_Stored rows_
________________

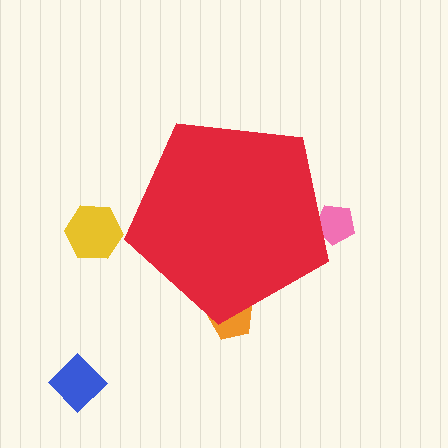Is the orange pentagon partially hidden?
Yes, the orange pentagon is partially hidden behind the red pentagon.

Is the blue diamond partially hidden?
No, the blue diamond is fully visible.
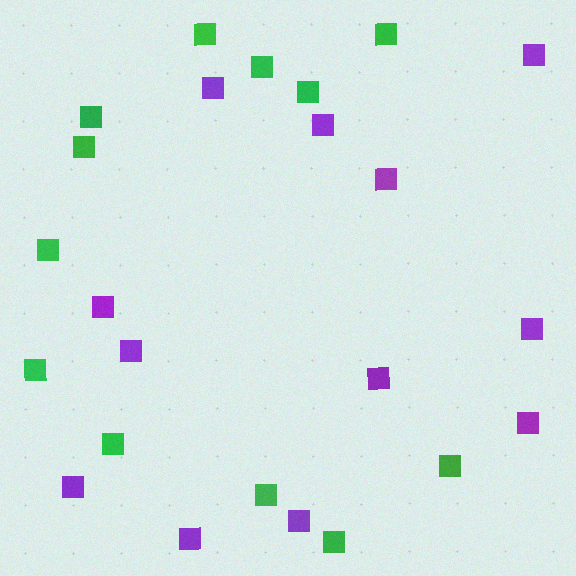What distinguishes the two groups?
There are 2 groups: one group of purple squares (12) and one group of green squares (12).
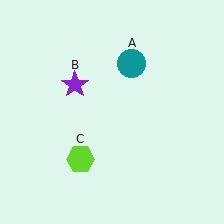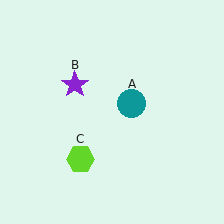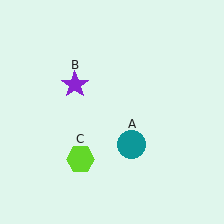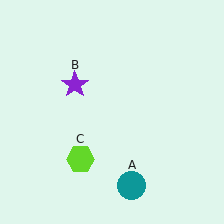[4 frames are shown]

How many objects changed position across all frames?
1 object changed position: teal circle (object A).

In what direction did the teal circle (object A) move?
The teal circle (object A) moved down.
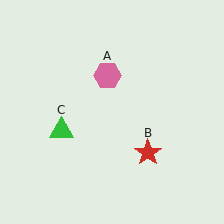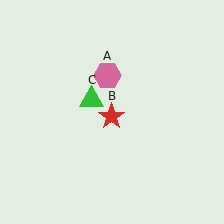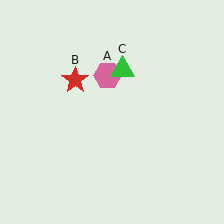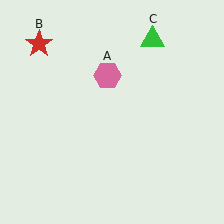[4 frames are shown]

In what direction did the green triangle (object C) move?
The green triangle (object C) moved up and to the right.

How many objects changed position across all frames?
2 objects changed position: red star (object B), green triangle (object C).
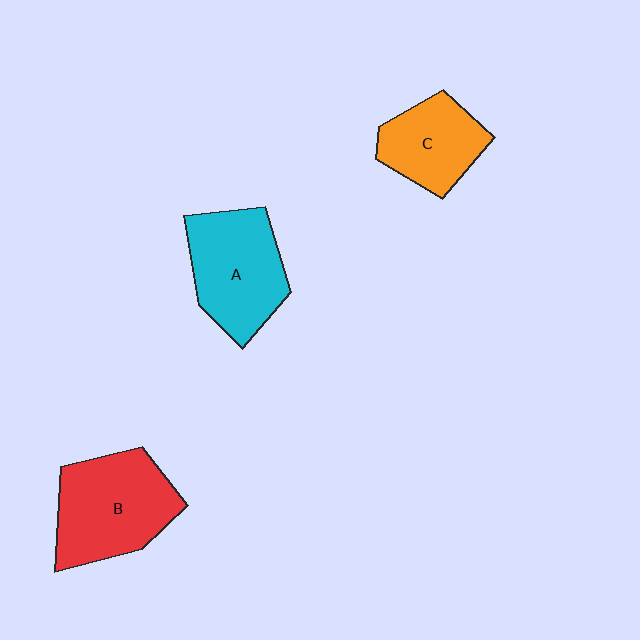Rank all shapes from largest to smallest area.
From largest to smallest: B (red), A (cyan), C (orange).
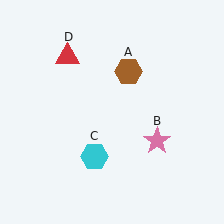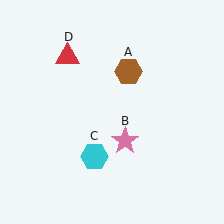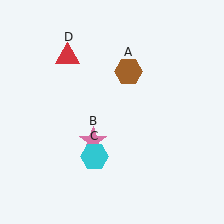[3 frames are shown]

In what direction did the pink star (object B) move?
The pink star (object B) moved left.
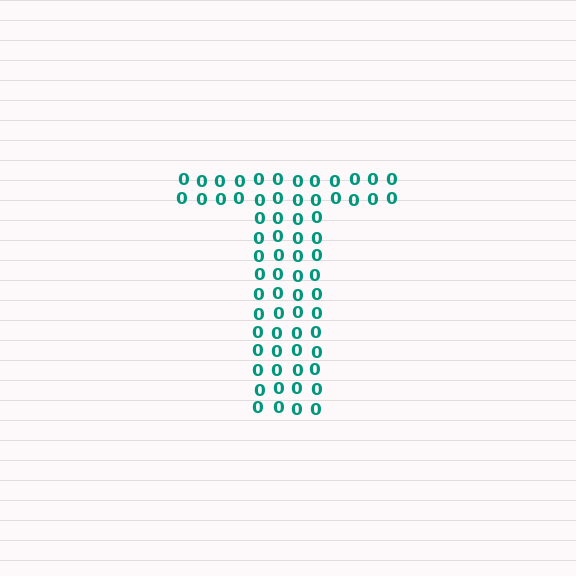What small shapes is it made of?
It is made of small digit 0's.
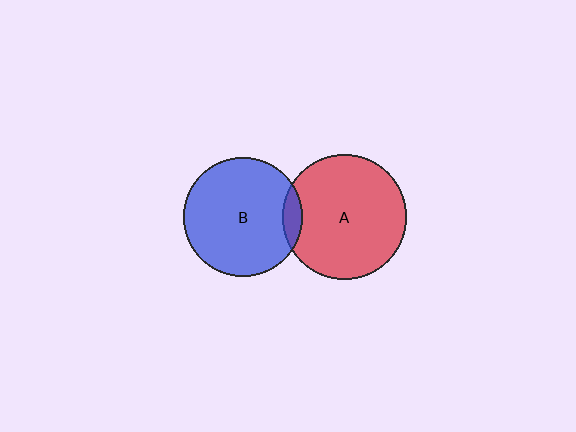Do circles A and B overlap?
Yes.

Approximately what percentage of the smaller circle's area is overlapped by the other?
Approximately 10%.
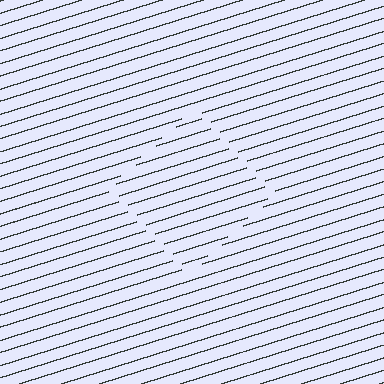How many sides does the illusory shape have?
4 sides — the line-ends trace a square.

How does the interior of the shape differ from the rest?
The interior of the shape contains the same grating, shifted by half a period — the contour is defined by the phase discontinuity where line-ends from the inner and outer gratings abut.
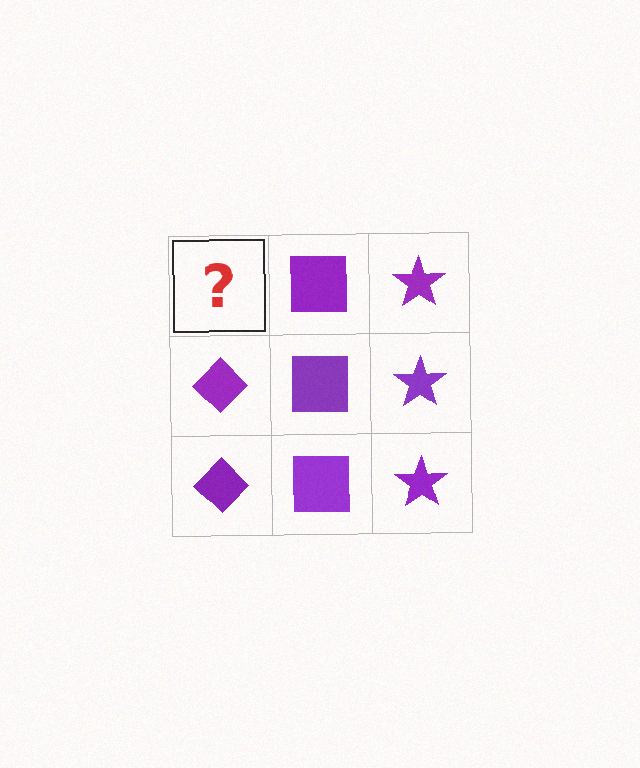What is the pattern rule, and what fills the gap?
The rule is that each column has a consistent shape. The gap should be filled with a purple diamond.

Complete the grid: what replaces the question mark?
The question mark should be replaced with a purple diamond.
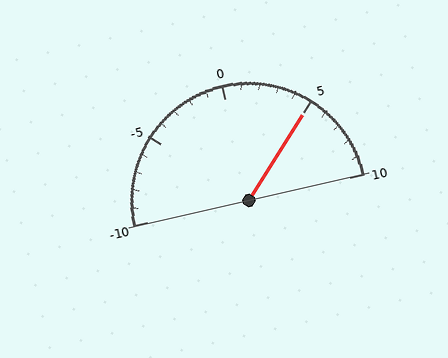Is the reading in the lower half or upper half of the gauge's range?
The reading is in the upper half of the range (-10 to 10).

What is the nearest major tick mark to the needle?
The nearest major tick mark is 5.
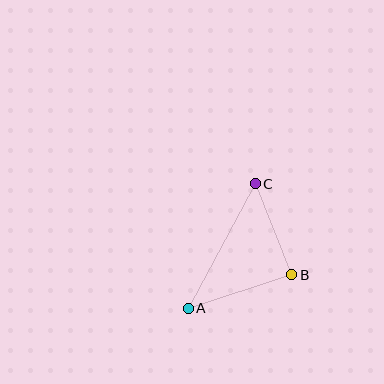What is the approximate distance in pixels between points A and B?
The distance between A and B is approximately 109 pixels.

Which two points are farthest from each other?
Points A and C are farthest from each other.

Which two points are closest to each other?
Points B and C are closest to each other.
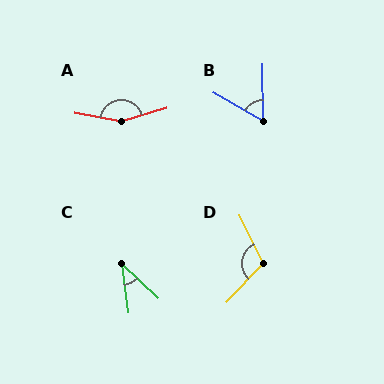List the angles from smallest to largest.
C (40°), B (60°), D (111°), A (153°).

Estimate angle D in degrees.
Approximately 111 degrees.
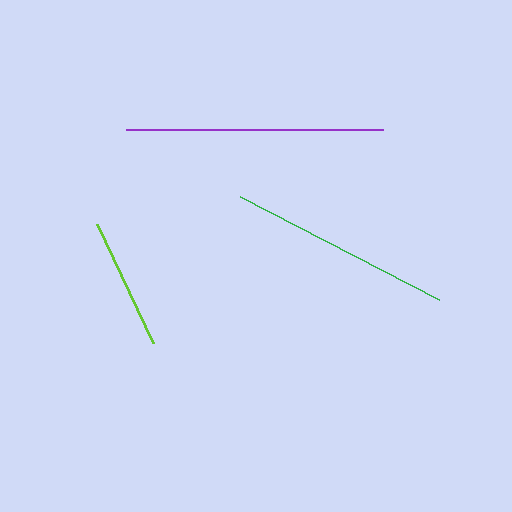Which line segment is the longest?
The purple line is the longest at approximately 257 pixels.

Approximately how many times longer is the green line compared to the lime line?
The green line is approximately 1.7 times the length of the lime line.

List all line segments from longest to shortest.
From longest to shortest: purple, green, lime.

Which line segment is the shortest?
The lime line is the shortest at approximately 131 pixels.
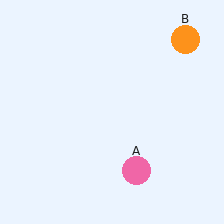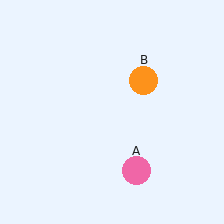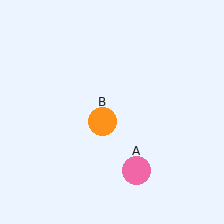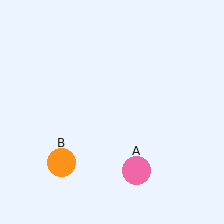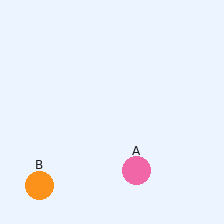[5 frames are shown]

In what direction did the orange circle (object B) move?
The orange circle (object B) moved down and to the left.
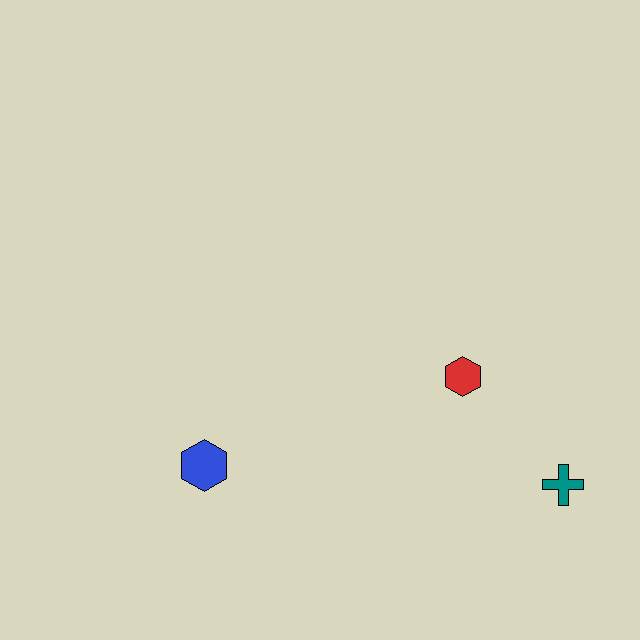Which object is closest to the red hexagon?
The teal cross is closest to the red hexagon.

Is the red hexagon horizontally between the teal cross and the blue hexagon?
Yes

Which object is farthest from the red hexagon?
The blue hexagon is farthest from the red hexagon.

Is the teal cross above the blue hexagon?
No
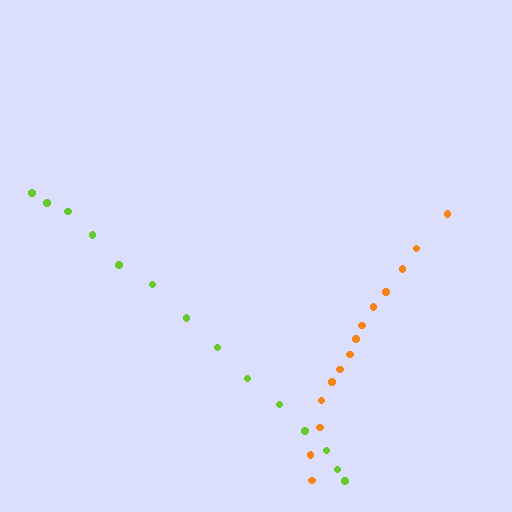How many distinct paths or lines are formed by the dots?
There are 2 distinct paths.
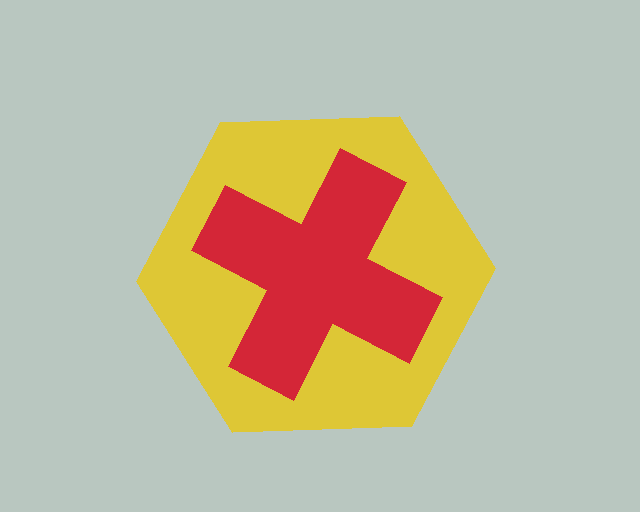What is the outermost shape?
The yellow hexagon.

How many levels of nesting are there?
2.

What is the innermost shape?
The red cross.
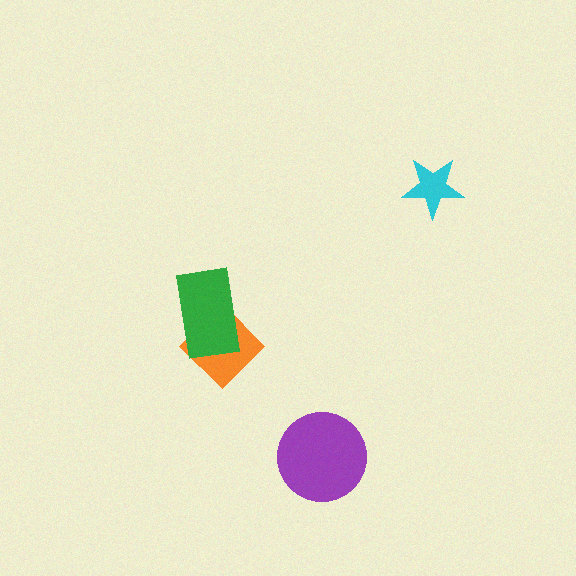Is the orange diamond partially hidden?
Yes, it is partially covered by another shape.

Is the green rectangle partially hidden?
No, no other shape covers it.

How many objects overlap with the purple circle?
0 objects overlap with the purple circle.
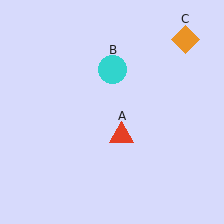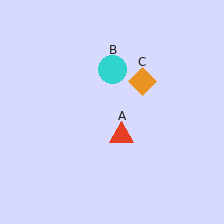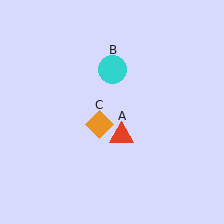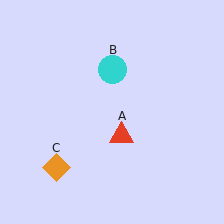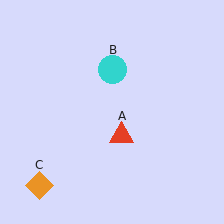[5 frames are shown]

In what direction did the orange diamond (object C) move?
The orange diamond (object C) moved down and to the left.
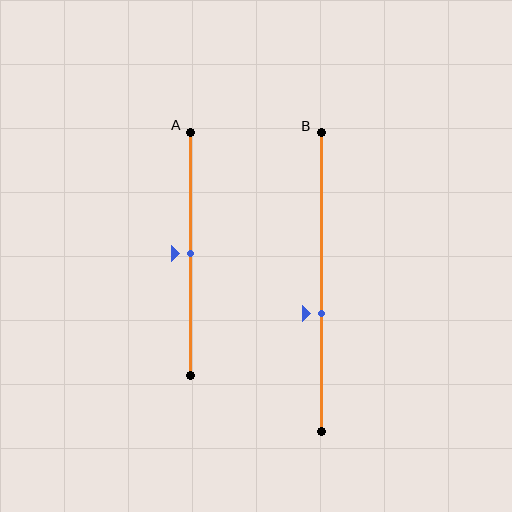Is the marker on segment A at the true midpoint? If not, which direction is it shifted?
Yes, the marker on segment A is at the true midpoint.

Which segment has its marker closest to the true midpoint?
Segment A has its marker closest to the true midpoint.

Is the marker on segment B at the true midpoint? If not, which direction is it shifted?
No, the marker on segment B is shifted downward by about 10% of the segment length.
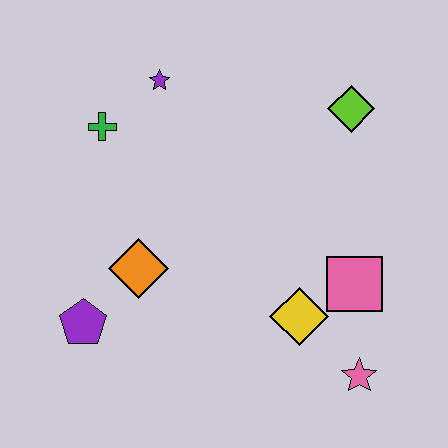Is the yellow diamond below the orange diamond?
Yes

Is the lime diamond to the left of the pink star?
Yes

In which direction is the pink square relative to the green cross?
The pink square is to the right of the green cross.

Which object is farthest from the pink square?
The green cross is farthest from the pink square.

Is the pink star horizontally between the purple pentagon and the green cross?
No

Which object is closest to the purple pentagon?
The orange diamond is closest to the purple pentagon.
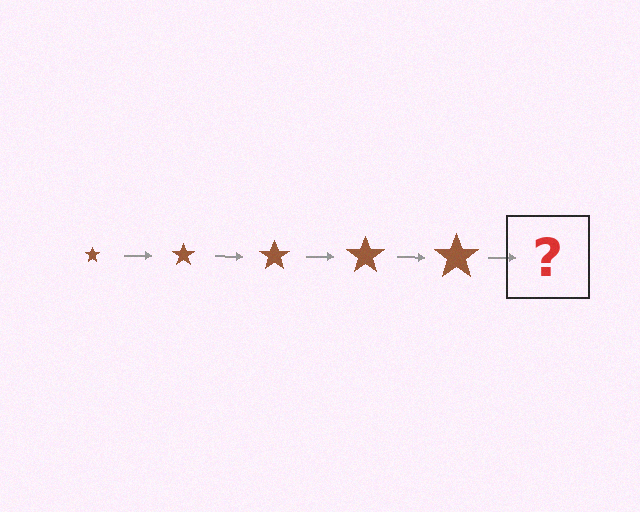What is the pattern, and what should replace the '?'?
The pattern is that the star gets progressively larger each step. The '?' should be a brown star, larger than the previous one.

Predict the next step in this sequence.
The next step is a brown star, larger than the previous one.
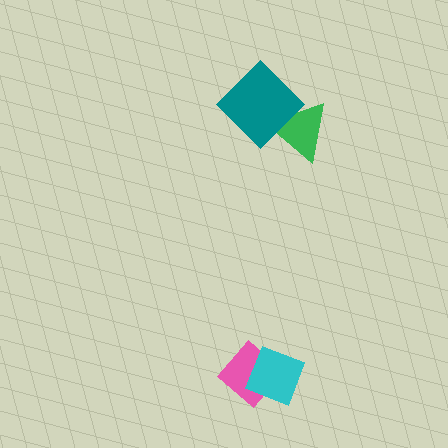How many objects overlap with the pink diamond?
1 object overlaps with the pink diamond.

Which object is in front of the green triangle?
The teal diamond is in front of the green triangle.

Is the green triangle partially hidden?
Yes, it is partially covered by another shape.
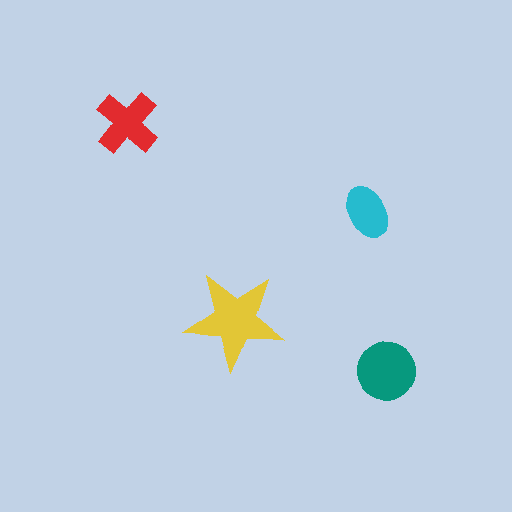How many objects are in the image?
There are 4 objects in the image.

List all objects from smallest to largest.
The cyan ellipse, the red cross, the teal circle, the yellow star.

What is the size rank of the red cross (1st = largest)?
3rd.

________________

_Problem details_
Return the listing above unchanged, apart from dropping its pictures.

_Answer for the task_
Is the orange pentagon partially hidden?
Yes, the orange pentagon is partially hidden behind the red pentagon.

Is the blue diamond partially hidden?
No, the blue diamond is fully visible.
What distinguishes the two groups?
There are 2 groups: one group of purple squares (12) and one group of green squares (12).
[4 frames are shown]

How many objects changed position across all frames?
1 object changed position: teal circle (object A).

In what direction did the teal circle (object A) move?
The teal circle (object A) moved down.
[4 frames are shown]

In what direction did the green triangle (object C) move?
The green triangle (object C) moved up and to the right.

How many objects changed position across all frames?
2 objects changed position: red star (object B), green triangle (object C).
Rank all shapes from largest to smallest area.
From largest to smallest: B (red), A (cyan), C (orange).
[3 frames are shown]

In what direction did the pink star (object B) move?
The pink star (object B) moved left.
What small shapes is it made of?
It is made of small digit 0's.
Do circles A and B overlap?
Yes.

Approximately what percentage of the smaller circle's area is overlapped by the other?
Approximately 10%.
How many sides does the illusory shape have?
4 sides — the line-ends trace a square.

How does the interior of the shape differ from the rest?
The interior of the shape contains the same grating, shifted by half a period — the contour is defined by the phase discontinuity where line-ends from the inner and outer gratings abut.
What is the pattern rule, and what fills the gap?
The rule is that each column has a consistent shape. The gap should be filled with a purple diamond.

Complete the grid: what replaces the question mark?
The question mark should be replaced with a purple diamond.
Is the reading in the lower half or upper half of the gauge's range?
The reading is in the upper half of the range (-10 to 10).

What is the nearest major tick mark to the needle?
The nearest major tick mark is 5.
What is the approximate distance in pixels between points A and B?
The distance between A and B is approximately 109 pixels.

Which two points are farthest from each other?
Points A and C are farthest from each other.

Which two points are closest to each other?
Points B and C are closest to each other.
List the angles from smallest to largest.
C (40°), B (60°), D (111°), A (153°).

Estimate angle D in degrees.
Approximately 111 degrees.
Which line segment is the longest?
The purple line is the longest at approximately 257 pixels.

Approximately how many times longer is the green line compared to the lime line?
The green line is approximately 1.7 times the length of the lime line.

List all line segments from longest to shortest.
From longest to shortest: purple, green, lime.

Which line segment is the shortest?
The lime line is the shortest at approximately 131 pixels.
[5 frames are shown]

In what direction did the orange circle (object B) move?
The orange circle (object B) moved down and to the left.
Which object is closest to the red hexagon?
The teal cross is closest to the red hexagon.

Is the red hexagon horizontally between the teal cross and the blue hexagon?
Yes

Which object is farthest from the red hexagon?
The blue hexagon is farthest from the red hexagon.

Is the teal cross above the blue hexagon?
No
How many distinct paths or lines are formed by the dots?
There are 2 distinct paths.
What is the outermost shape?
The yellow hexagon.

How many levels of nesting are there?
2.

What is the innermost shape?
The red cross.
Is the orange diamond partially hidden?
Yes, it is partially covered by another shape.

Is the green rectangle partially hidden?
No, no other shape covers it.

How many objects overlap with the purple circle?
0 objects overlap with the purple circle.
[5 frames are shown]

In what direction did the orange diamond (object C) move?
The orange diamond (object C) moved down and to the left.
Is the marker on segment A at the true midpoint? If not, which direction is it shifted?
Yes, the marker on segment A is at the true midpoint.

Which segment has its marker closest to the true midpoint?
Segment A has its marker closest to the true midpoint.

Is the marker on segment B at the true midpoint? If not, which direction is it shifted?
No, the marker on segment B is shifted downward by about 10% of the segment length.
Is the yellow diamond below the orange diamond?
Yes

Is the lime diamond to the left of the pink star?
Yes

In which direction is the pink square relative to the green cross?
The pink square is to the right of the green cross.

Which object is farthest from the pink square?
The green cross is farthest from the pink square.

Is the pink star horizontally between the purple pentagon and the green cross?
No

Which object is closest to the purple pentagon?
The orange diamond is closest to the purple pentagon.
What is the pattern, and what should replace the '?'?
The pattern is that the star gets progressively larger each step. The '?' should be a brown star, larger than the previous one.

Predict the next step in this sequence.
The next step is a brown star, larger than the previous one.
How many objects overlap with the pink diamond?
1 object overlaps with the pink diamond.

Which object is in front of the green triangle?
The teal diamond is in front of the green triangle.

Is the green triangle partially hidden?
Yes, it is partially covered by another shape.
How many objects are in the image?
There are 4 objects in the image.

List all objects from smallest to largest.
The cyan ellipse, the red cross, the teal circle, the yellow star.

What is the size rank of the red cross (1st = largest)?
3rd.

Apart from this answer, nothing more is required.